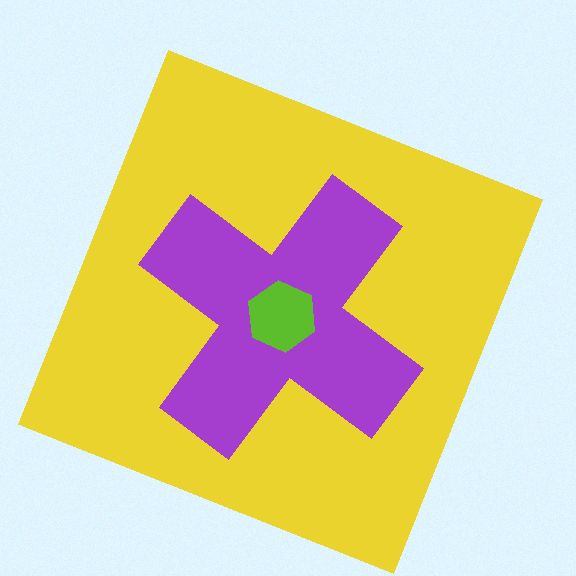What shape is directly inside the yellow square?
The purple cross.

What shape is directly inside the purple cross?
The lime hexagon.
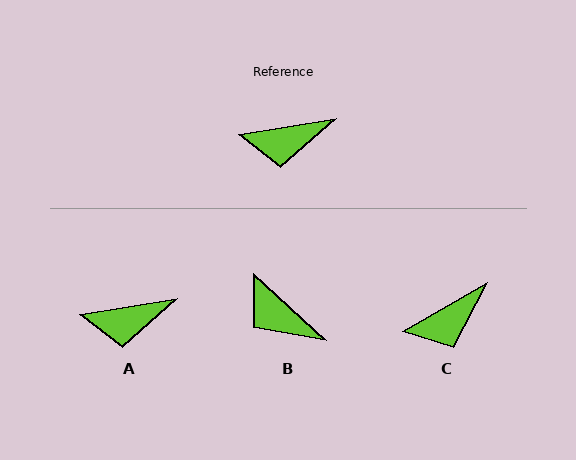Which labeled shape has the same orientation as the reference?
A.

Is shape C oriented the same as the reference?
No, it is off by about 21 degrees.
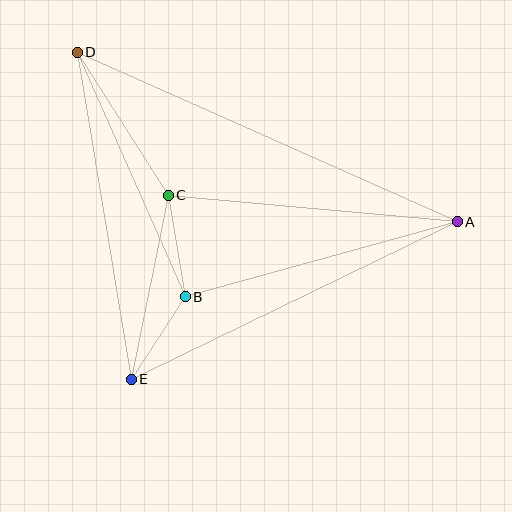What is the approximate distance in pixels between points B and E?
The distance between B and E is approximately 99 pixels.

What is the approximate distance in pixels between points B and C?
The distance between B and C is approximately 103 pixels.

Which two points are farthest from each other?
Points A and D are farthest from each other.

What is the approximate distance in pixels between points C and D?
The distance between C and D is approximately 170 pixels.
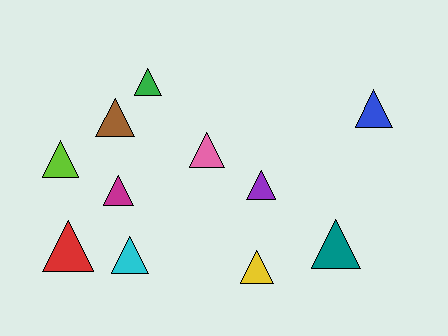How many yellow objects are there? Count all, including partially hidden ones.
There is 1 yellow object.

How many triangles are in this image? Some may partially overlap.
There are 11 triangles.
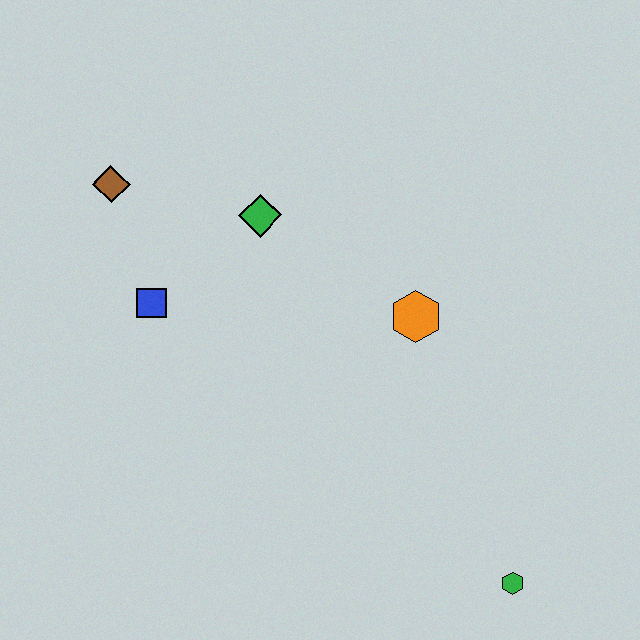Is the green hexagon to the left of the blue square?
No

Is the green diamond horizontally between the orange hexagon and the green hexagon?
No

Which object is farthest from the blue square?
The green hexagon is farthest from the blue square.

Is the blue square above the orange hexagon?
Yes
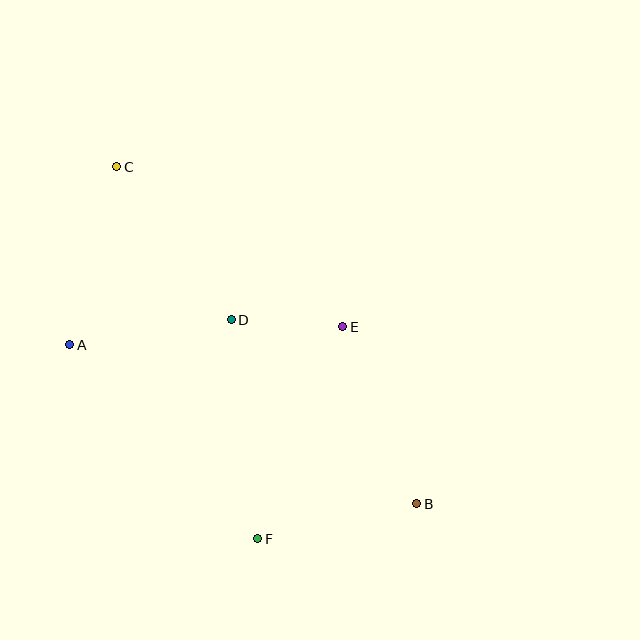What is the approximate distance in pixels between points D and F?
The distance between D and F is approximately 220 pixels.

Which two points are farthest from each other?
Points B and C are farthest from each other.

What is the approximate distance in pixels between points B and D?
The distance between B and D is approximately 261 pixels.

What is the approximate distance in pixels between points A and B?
:::
**OBJECTIVE:** The material above holds pictures; copy everything else in it exactly.

**TASK ANSWER:**
What shape is directly inside the yellow square?
The purple cross.

What shape is directly inside the purple cross?
The lime hexagon.
Which labeled shape has the same orientation as the reference?
A.

Is shape C oriented the same as the reference?
No, it is off by about 21 degrees.
What is the approximate distance in pixels between points B and E?
The distance between B and E is approximately 99 pixels.

What is the approximate distance in pixels between points B and C?
The distance between B and C is approximately 103 pixels.

Which two points are farthest from each other?
Points A and D are farthest from each other.

What is the approximate distance in pixels between points C and D?
The distance between C and D is approximately 170 pixels.
How many yellow objects are there? Count all, including partially hidden ones.
There is 1 yellow object.

How many triangles are in this image? Some may partially overlap.
There are 11 triangles.
Is the green hexagon to the left of the blue square?
No

Is the green diamond horizontally between the orange hexagon and the green hexagon?
No

Which object is farthest from the blue square?
The green hexagon is farthest from the blue square.

Is the blue square above the orange hexagon?
Yes
What is the approximate distance in pixels between points D and F?
The distance between D and F is approximately 220 pixels.

Which two points are farthest from each other?
Points B and C are farthest from each other.

What is the approximate distance in pixels between points B and D?
The distance between B and D is approximately 261 pixels.

What is the approximate distance in pixels between points A and B?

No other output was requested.